AIM OF THE TASK:
Reproduce all the material exactly, minus any pictures it holds.

[begin THE RECORDS]

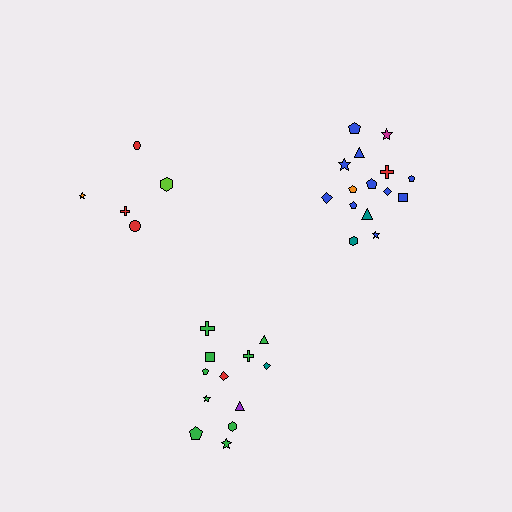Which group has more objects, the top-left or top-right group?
The top-right group.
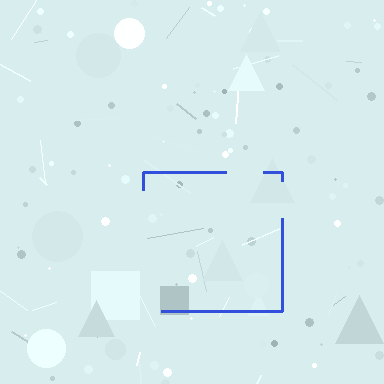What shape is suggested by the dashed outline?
The dashed outline suggests a square.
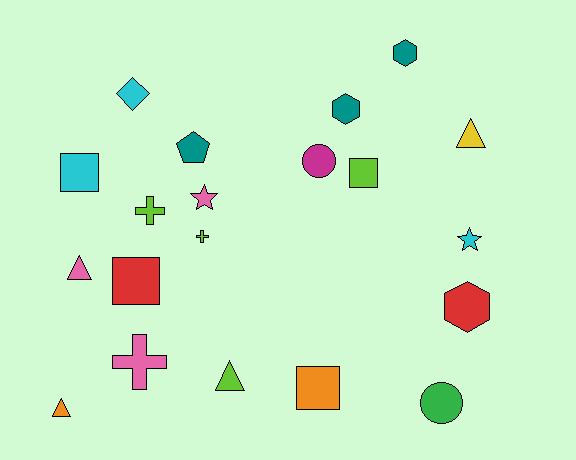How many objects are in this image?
There are 20 objects.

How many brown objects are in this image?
There are no brown objects.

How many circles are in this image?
There are 2 circles.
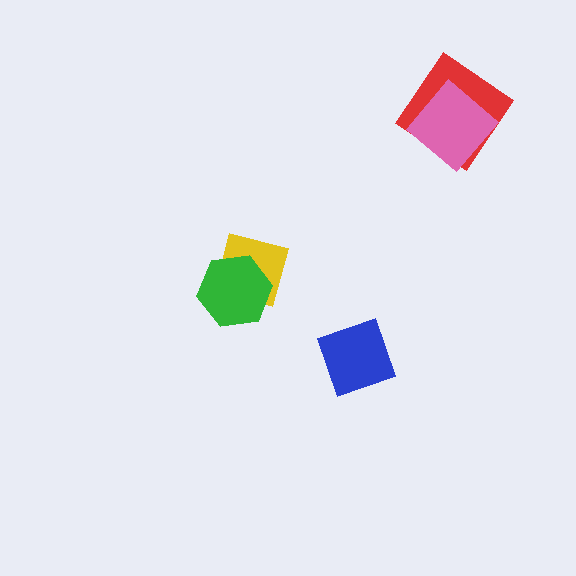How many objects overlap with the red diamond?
1 object overlaps with the red diamond.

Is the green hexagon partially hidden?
No, no other shape covers it.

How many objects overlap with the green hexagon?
1 object overlaps with the green hexagon.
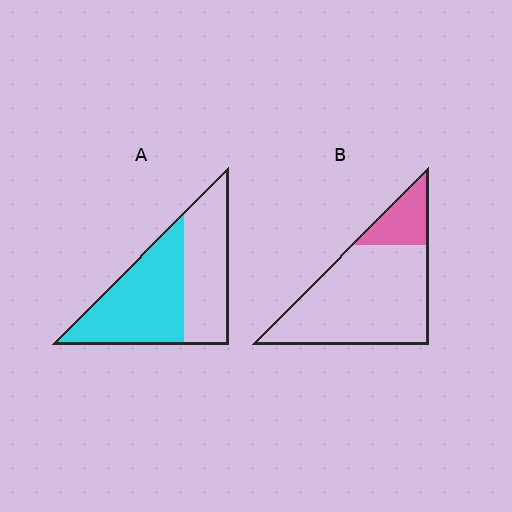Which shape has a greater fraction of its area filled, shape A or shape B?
Shape A.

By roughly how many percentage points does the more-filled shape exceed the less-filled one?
By roughly 35 percentage points (A over B).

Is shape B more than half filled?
No.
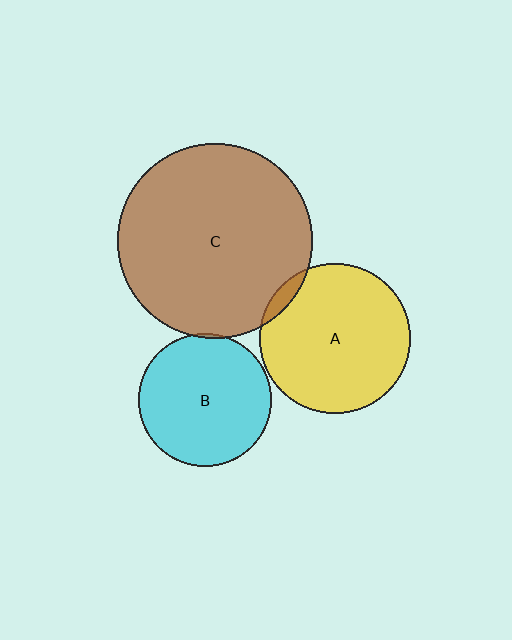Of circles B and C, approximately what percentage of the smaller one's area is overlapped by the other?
Approximately 5%.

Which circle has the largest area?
Circle C (brown).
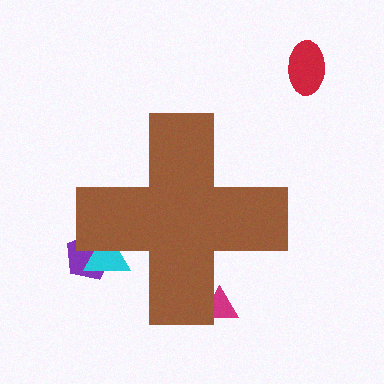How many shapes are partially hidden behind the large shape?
3 shapes are partially hidden.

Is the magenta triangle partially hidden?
Yes, the magenta triangle is partially hidden behind the brown cross.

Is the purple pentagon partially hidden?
Yes, the purple pentagon is partially hidden behind the brown cross.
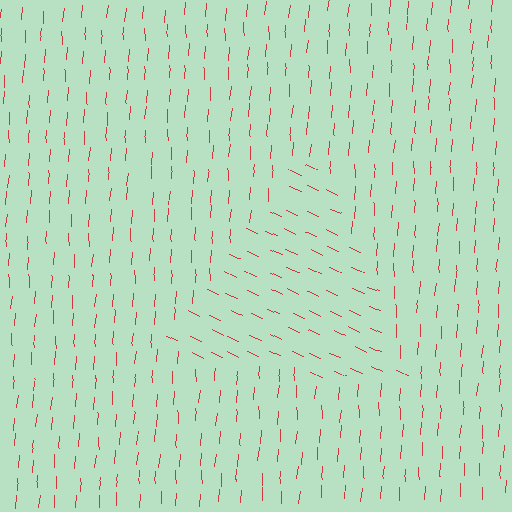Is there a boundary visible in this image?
Yes, there is a texture boundary formed by a change in line orientation.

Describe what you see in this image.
The image is filled with small red line segments. A triangle region in the image has lines oriented differently from the surrounding lines, creating a visible texture boundary.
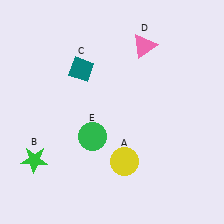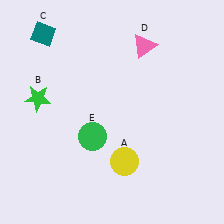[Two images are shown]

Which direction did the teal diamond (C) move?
The teal diamond (C) moved up and to the left.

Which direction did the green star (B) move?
The green star (B) moved up.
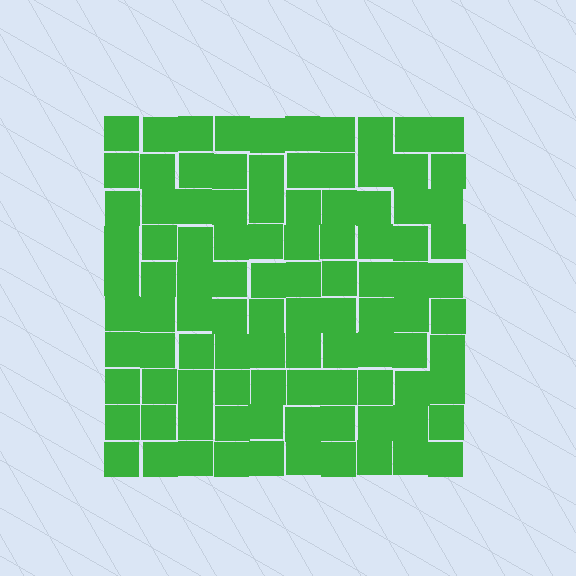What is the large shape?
The large shape is a square.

[end THE RECORDS]

OUTPUT OF THE EXERCISE:
Which group has more objects, the top-left or top-right group?
The top-right group.
What shape is suggested by the dashed outline?
The dashed outline suggests a square.
How many objects are in this image?
There are 20 objects.

How many brown objects are in this image?
There are no brown objects.

How many circles are in this image?
There are 2 circles.
How many objects overlap with the red diamond?
1 object overlaps with the red diamond.

Is the green hexagon partially hidden?
No, no other shape covers it.

How many objects overlap with the green hexagon?
1 object overlaps with the green hexagon.
Which shape has a greater fraction of its area filled, shape A or shape B?
Shape A.

By roughly how many percentage points does the more-filled shape exceed the less-filled one?
By roughly 35 percentage points (A over B).

Is shape B more than half filled?
No.
Of circles B and C, approximately what percentage of the smaller one's area is overlapped by the other?
Approximately 5%.

Which circle has the largest area?
Circle C (brown).
How many shapes are partially hidden behind the large shape?
3 shapes are partially hidden.

Is the magenta triangle partially hidden?
Yes, the magenta triangle is partially hidden behind the brown cross.

Is the purple pentagon partially hidden?
Yes, the purple pentagon is partially hidden behind the brown cross.
Is there a boundary visible in this image?
Yes, there is a texture boundary formed by a change in line orientation.

Describe what you see in this image.
The image is filled with small red line segments. A triangle region in the image has lines oriented differently from the surrounding lines, creating a visible texture boundary.
[Two images are shown]

Which direction did the teal diamond (C) move?
The teal diamond (C) moved up and to the left.

Which direction did the green star (B) move?
The green star (B) moved up.
What is the large shape?
The large shape is a square.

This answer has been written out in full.